━━ Material provided

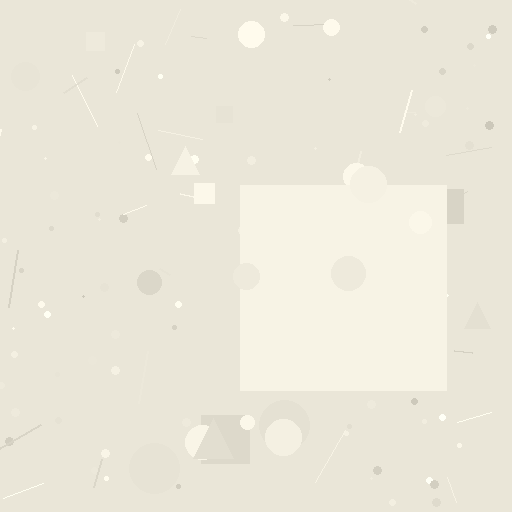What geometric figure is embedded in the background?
A square is embedded in the background.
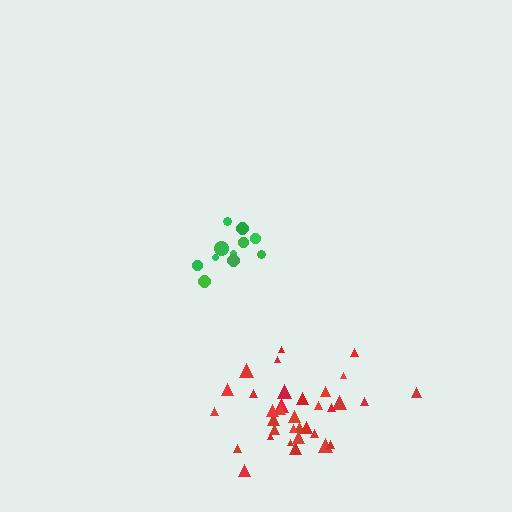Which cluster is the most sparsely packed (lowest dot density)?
Red.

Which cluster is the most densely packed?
Green.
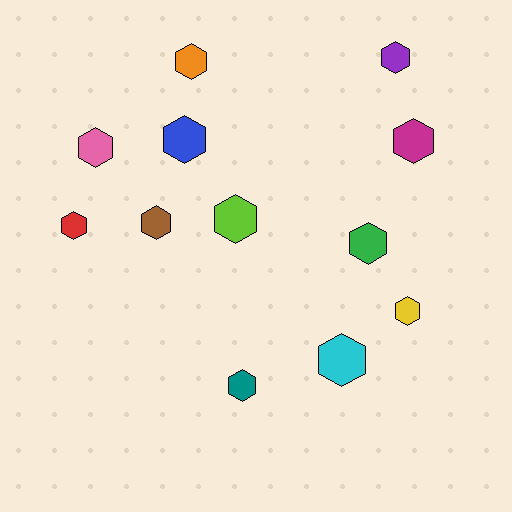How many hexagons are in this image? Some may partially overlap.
There are 12 hexagons.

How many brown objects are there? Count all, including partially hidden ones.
There is 1 brown object.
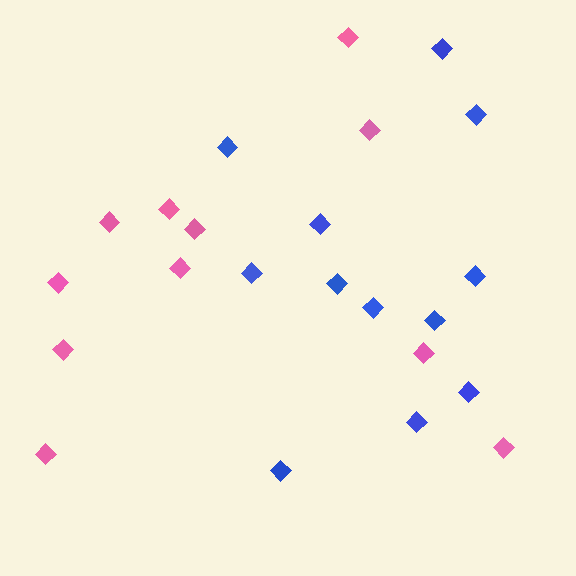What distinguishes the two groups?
There are 2 groups: one group of pink diamonds (11) and one group of blue diamonds (12).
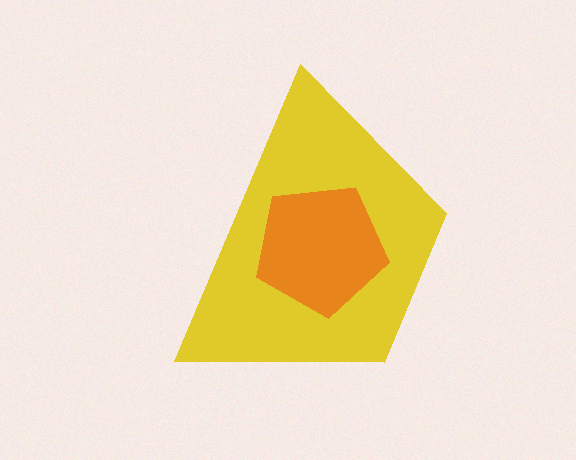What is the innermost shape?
The orange pentagon.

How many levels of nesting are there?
2.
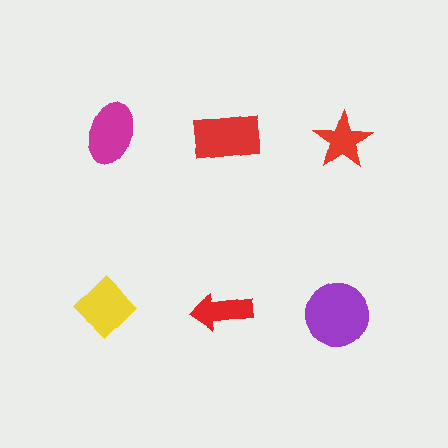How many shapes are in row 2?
3 shapes.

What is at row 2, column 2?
A red arrow.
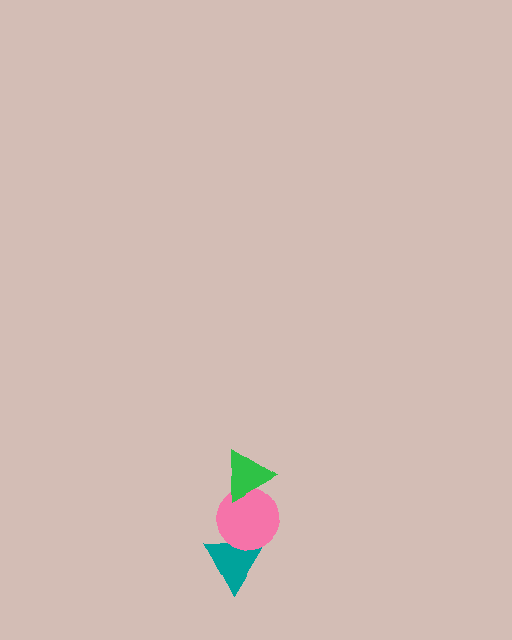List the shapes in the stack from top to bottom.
From top to bottom: the green triangle, the pink circle, the teal triangle.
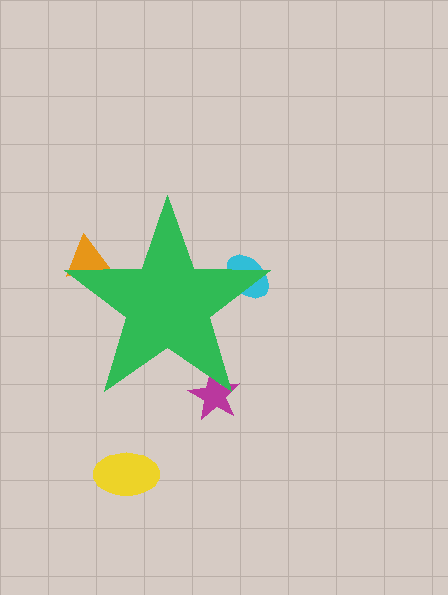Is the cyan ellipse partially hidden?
Yes, the cyan ellipse is partially hidden behind the green star.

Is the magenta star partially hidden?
Yes, the magenta star is partially hidden behind the green star.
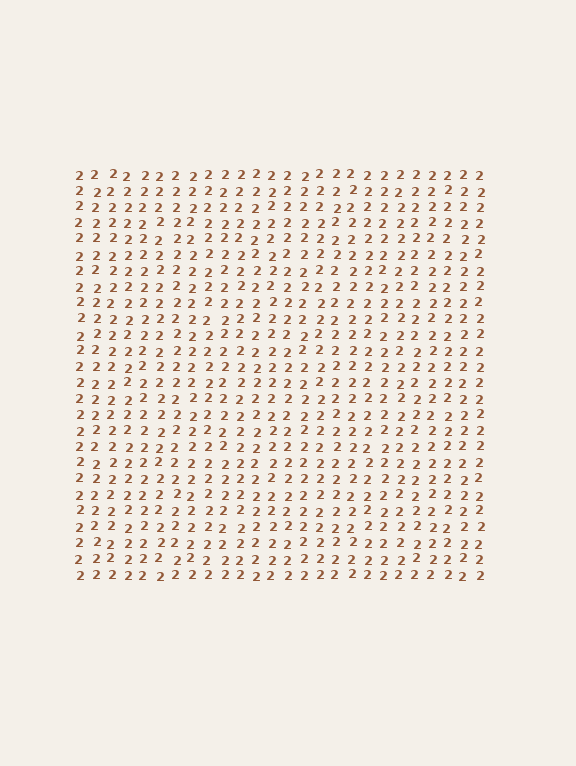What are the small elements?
The small elements are digit 2's.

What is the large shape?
The large shape is a square.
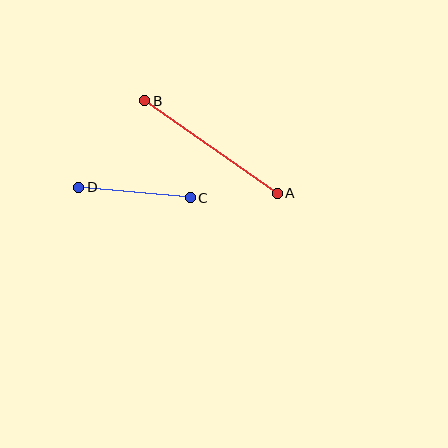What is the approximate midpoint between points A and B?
The midpoint is at approximately (211, 147) pixels.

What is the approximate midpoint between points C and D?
The midpoint is at approximately (135, 192) pixels.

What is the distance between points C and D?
The distance is approximately 112 pixels.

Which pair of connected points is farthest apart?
Points A and B are farthest apart.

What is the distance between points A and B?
The distance is approximately 162 pixels.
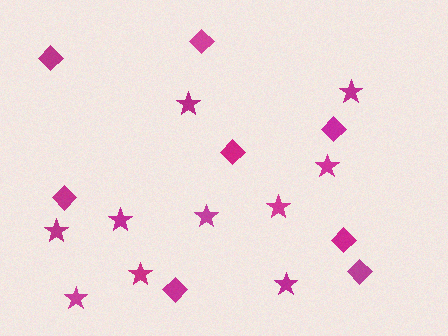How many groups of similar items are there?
There are 2 groups: one group of stars (10) and one group of diamonds (8).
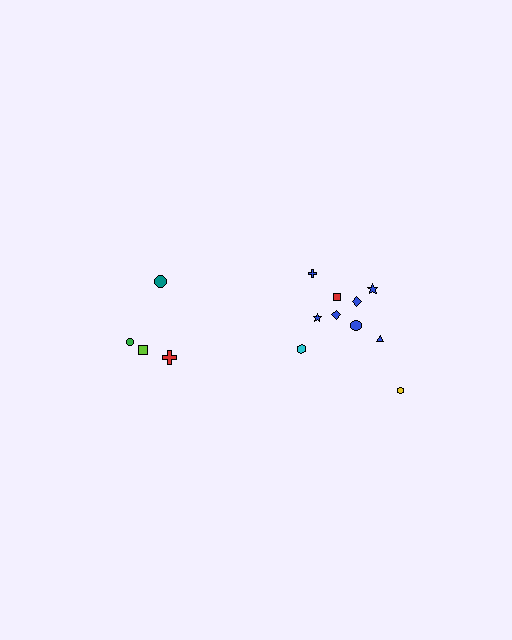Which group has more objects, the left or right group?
The right group.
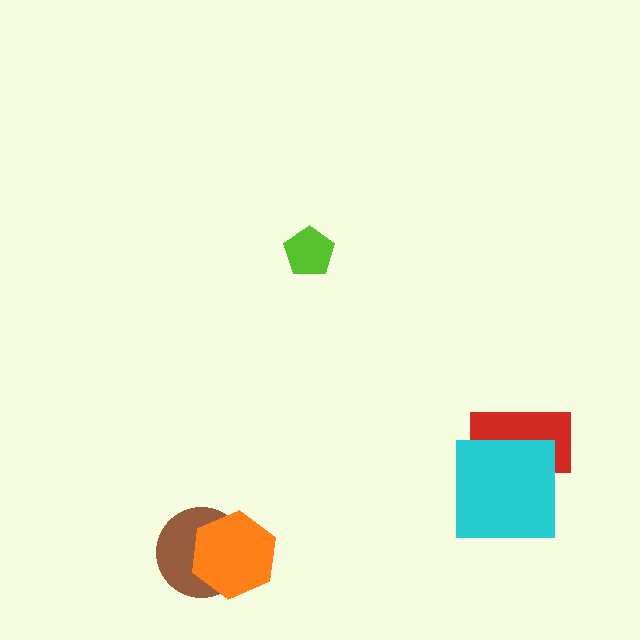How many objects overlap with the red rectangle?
1 object overlaps with the red rectangle.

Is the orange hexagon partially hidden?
No, no other shape covers it.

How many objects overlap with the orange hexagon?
1 object overlaps with the orange hexagon.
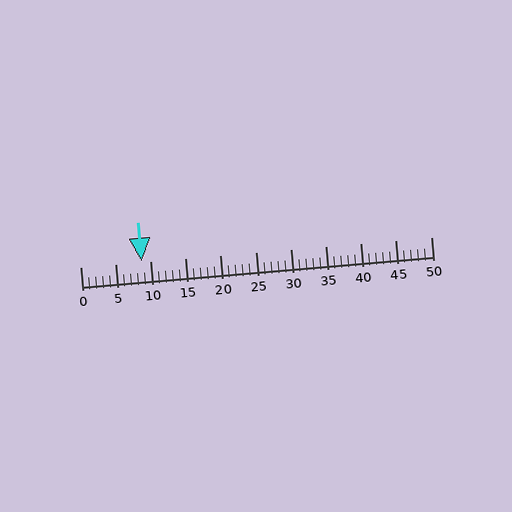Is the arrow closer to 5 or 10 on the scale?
The arrow is closer to 10.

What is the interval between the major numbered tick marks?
The major tick marks are spaced 5 units apart.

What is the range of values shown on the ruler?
The ruler shows values from 0 to 50.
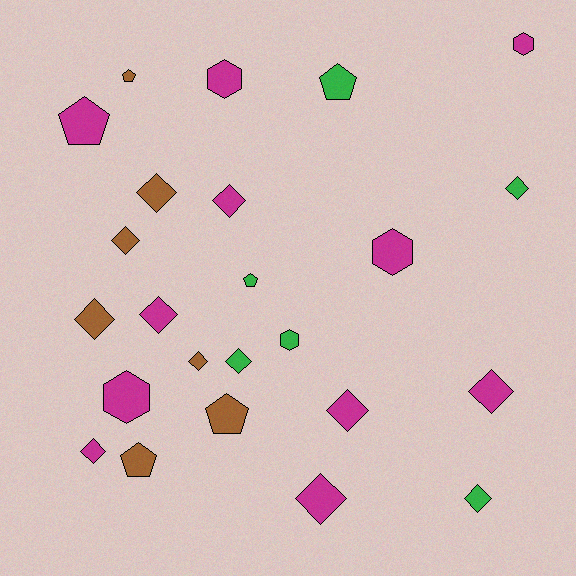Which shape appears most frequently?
Diamond, with 13 objects.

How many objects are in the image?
There are 24 objects.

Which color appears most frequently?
Magenta, with 11 objects.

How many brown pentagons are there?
There are 3 brown pentagons.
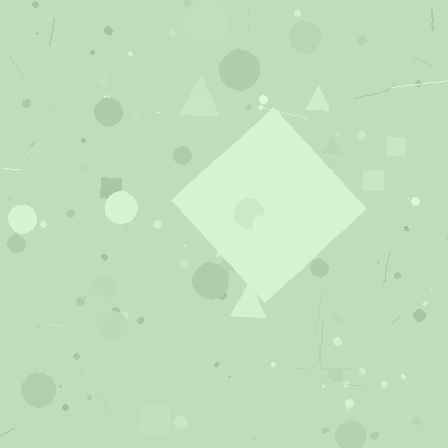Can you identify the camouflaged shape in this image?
The camouflaged shape is a diamond.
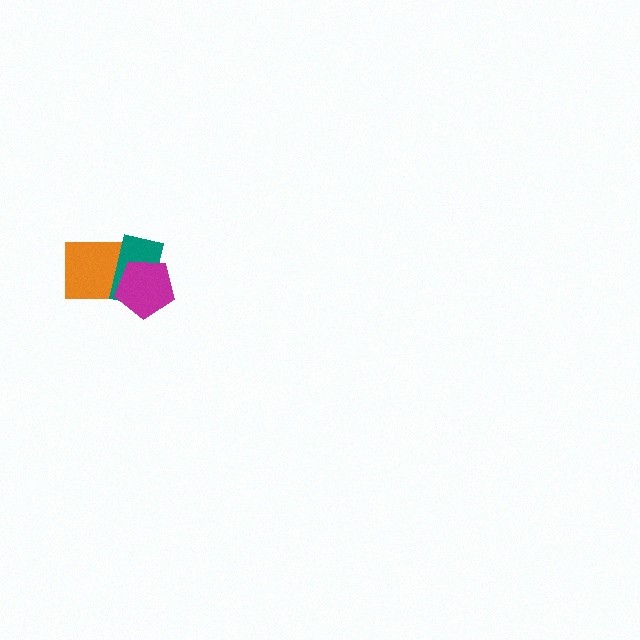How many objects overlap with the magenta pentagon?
2 objects overlap with the magenta pentagon.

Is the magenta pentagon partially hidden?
No, no other shape covers it.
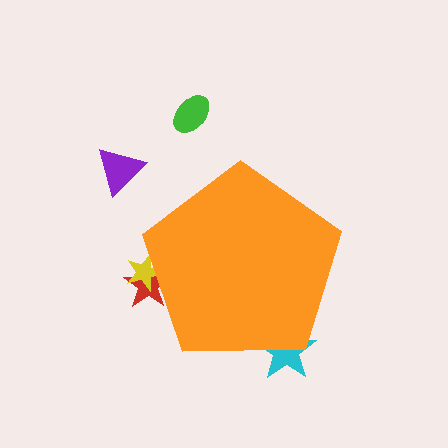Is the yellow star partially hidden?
Yes, the yellow star is partially hidden behind the orange pentagon.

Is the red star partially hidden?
Yes, the red star is partially hidden behind the orange pentagon.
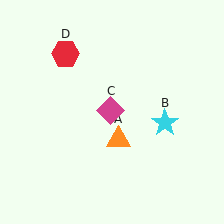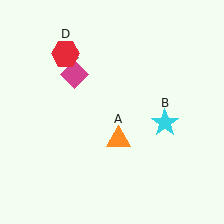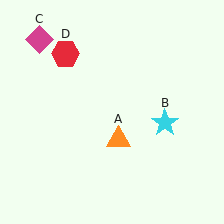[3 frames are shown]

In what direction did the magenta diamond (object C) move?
The magenta diamond (object C) moved up and to the left.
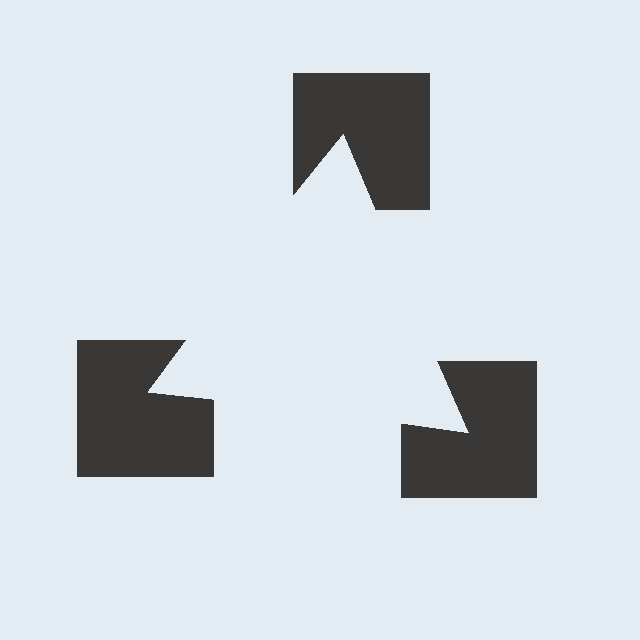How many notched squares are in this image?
There are 3 — one at each vertex of the illusory triangle.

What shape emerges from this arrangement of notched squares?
An illusory triangle — its edges are inferred from the aligned wedge cuts in the notched squares, not physically drawn.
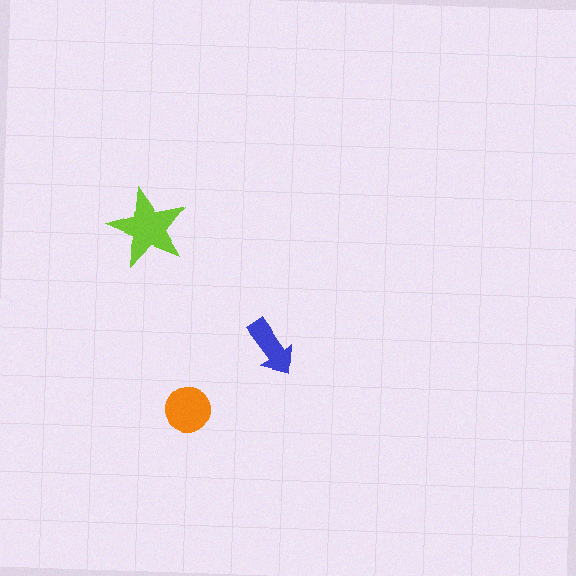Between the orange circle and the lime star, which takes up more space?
The lime star.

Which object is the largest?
The lime star.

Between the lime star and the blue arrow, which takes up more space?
The lime star.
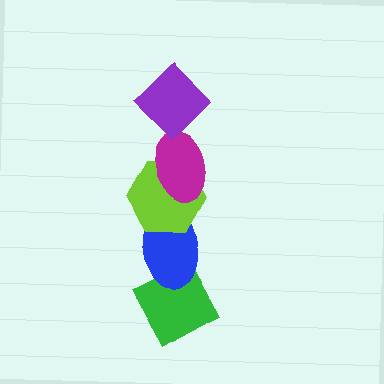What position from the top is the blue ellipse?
The blue ellipse is 4th from the top.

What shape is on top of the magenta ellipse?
The purple diamond is on top of the magenta ellipse.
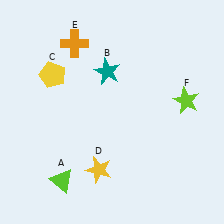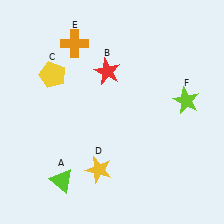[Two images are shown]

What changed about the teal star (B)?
In Image 1, B is teal. In Image 2, it changed to red.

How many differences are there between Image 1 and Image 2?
There is 1 difference between the two images.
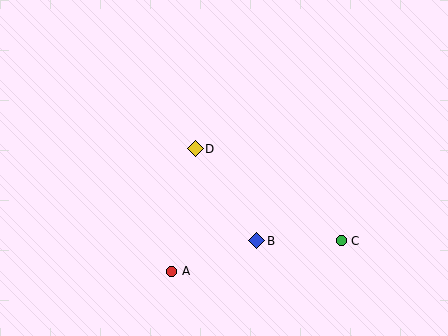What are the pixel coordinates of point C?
Point C is at (341, 241).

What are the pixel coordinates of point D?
Point D is at (195, 149).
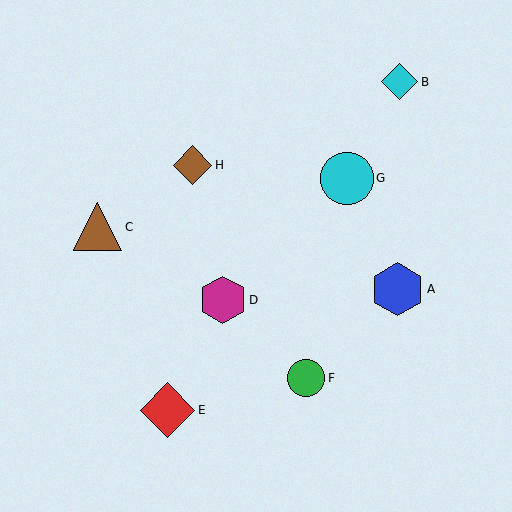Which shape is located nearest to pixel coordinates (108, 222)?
The brown triangle (labeled C) at (97, 227) is nearest to that location.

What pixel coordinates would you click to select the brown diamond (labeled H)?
Click at (193, 165) to select the brown diamond H.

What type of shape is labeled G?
Shape G is a cyan circle.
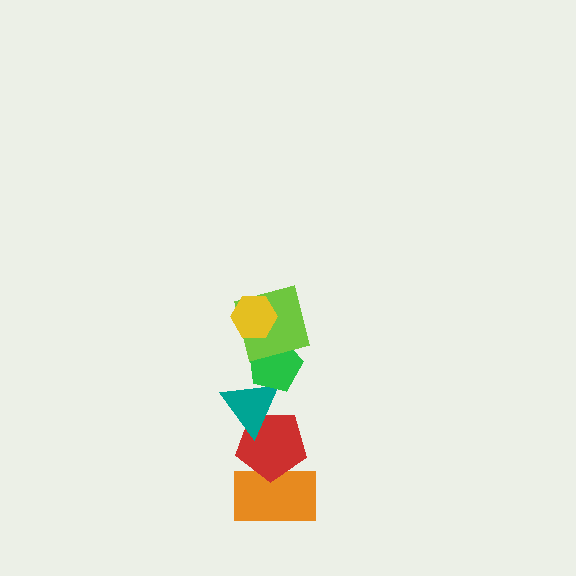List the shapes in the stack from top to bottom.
From top to bottom: the yellow hexagon, the lime square, the green pentagon, the teal triangle, the red pentagon, the orange rectangle.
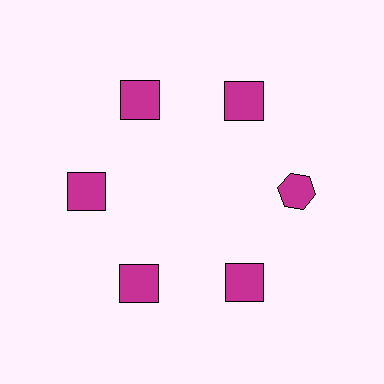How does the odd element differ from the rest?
It has a different shape: hexagon instead of square.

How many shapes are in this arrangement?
There are 6 shapes arranged in a ring pattern.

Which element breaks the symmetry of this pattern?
The magenta hexagon at roughly the 3 o'clock position breaks the symmetry. All other shapes are magenta squares.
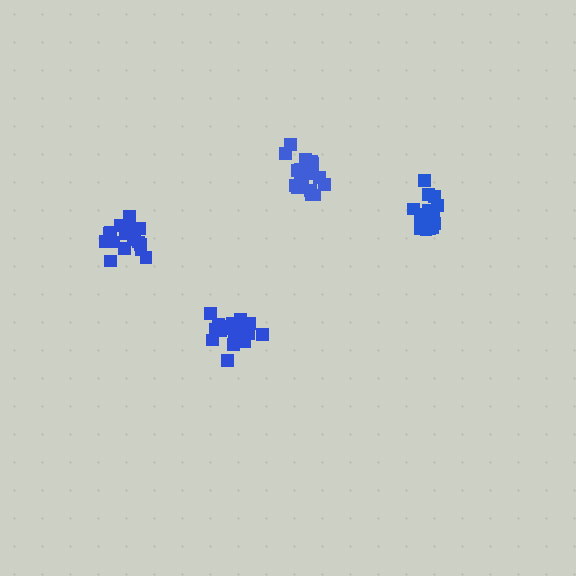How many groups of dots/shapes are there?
There are 4 groups.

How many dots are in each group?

━━━━

** Required work **
Omit pictures; set down the rest of the material word for word.

** Reply to the task **
What geometric figure is embedded in the background?
A square is embedded in the background.
Which cluster is the most sparsely packed (lowest dot density)?
Red.

Which cluster is the most densely packed?
Green.
How many hexagons are in this image? Some may partially overlap.
There are 12 hexagons.

How many brown objects are there? Count all, including partially hidden ones.
There is 1 brown object.
What distinguishes the two groups?
There are 2 groups: one group of pink diamonds (11) and one group of blue diamonds (12).
What is the innermost shape?
The orange pentagon.

How many levels of nesting are there?
2.
How many shapes are in row 2?
3 shapes.

What is at row 2, column 2?
A red arrow.
List the shapes in the stack from top to bottom.
From top to bottom: the green triangle, the pink circle, the teal triangle.
Is the cyan ellipse partially hidden?
Yes, the cyan ellipse is partially hidden behind the green star.

Is the magenta star partially hidden?
Yes, the magenta star is partially hidden behind the green star.
What are the small elements?
The small elements are digit 2's.

What is the large shape?
The large shape is a square.
What is the approximate midpoint between points A and B?
The midpoint is at approximately (211, 147) pixels.

What is the approximate midpoint between points C and D?
The midpoint is at approximately (135, 192) pixels.

What is the distance between points C and D?
The distance is approximately 112 pixels.

Which pair of connected points is farthest apart?
Points A and B are farthest apart.

What is the distance between points A and B?
The distance is approximately 162 pixels.
How many groups of similar items are there?
There are 2 groups: one group of stars (10) and one group of diamonds (8).
Which group has more objects, the left or right group?
The right group.
How many objects overlap with the red rectangle?
1 object overlaps with the red rectangle.

Is the orange hexagon partially hidden?
No, no other shape covers it.

How many objects overlap with the orange hexagon?
1 object overlaps with the orange hexagon.
Is the arrow closer to 5 or 10 on the scale?
The arrow is closer to 10.

What is the interval between the major numbered tick marks?
The major tick marks are spaced 5 units apart.

What is the range of values shown on the ruler?
The ruler shows values from 0 to 50.
Which shape appears most frequently?
Diamond, with 13 objects.

How many objects are in the image?
There are 24 objects.

Which color appears most frequently?
Magenta, with 11 objects.

How many brown pentagons are there?
There are 3 brown pentagons.
Can you identify the camouflaged shape in this image?
The camouflaged shape is a diamond.
How many objects overlap with the magenta pentagon?
2 objects overlap with the magenta pentagon.

Is the magenta pentagon partially hidden?
No, no other shape covers it.
Is the yellow star partially hidden?
Yes, the yellow star is partially hidden behind the orange pentagon.

Is the red star partially hidden?
Yes, the red star is partially hidden behind the orange pentagon.
[3 frames are shown]

In what direction did the magenta diamond (object C) move?
The magenta diamond (object C) moved up and to the left.
How many notched squares are in this image?
There are 3 — one at each vertex of the illusory triangle.

What shape emerges from this arrangement of notched squares?
An illusory triangle — its edges are inferred from the aligned wedge cuts in the notched squares, not physically drawn.
Between the orange circle and the lime star, which takes up more space?
The lime star.

Which object is the largest?
The lime star.

Between the lime star and the blue arrow, which takes up more space?
The lime star.
What position from the top is the blue ellipse?
The blue ellipse is 4th from the top.

What shape is on top of the magenta ellipse?
The purple diamond is on top of the magenta ellipse.
[Two images are shown]

What changed about the teal star (B)?
In Image 1, B is teal. In Image 2, it changed to red.

How many differences are there between Image 1 and Image 2?
There is 1 difference between the two images.
What are the pixel coordinates of point C?
Point C is at (341, 241).

What are the pixel coordinates of point D?
Point D is at (195, 149).
Which shape is located nearest to pixel coordinates (108, 222)?
The brown triangle (labeled C) at (97, 227) is nearest to that location.

What pixel coordinates would you click to select the brown diamond (labeled H)?
Click at (193, 165) to select the brown diamond H.

What type of shape is labeled G?
Shape G is a cyan circle.
List the shapes in the stack from top to bottom.
From top to bottom: the yellow hexagon, the lime square, the green pentagon, the teal triangle, the red pentagon, the orange rectangle.
How does the odd element differ from the rest?
It has a different shape: hexagon instead of square.

How many shapes are in this arrangement?
There are 6 shapes arranged in a ring pattern.

Which element breaks the symmetry of this pattern?
The magenta hexagon at roughly the 3 o'clock position breaks the symmetry. All other shapes are magenta squares.
How many groups of dots/shapes are there?
There are 4 groups.

How many dots are in each group?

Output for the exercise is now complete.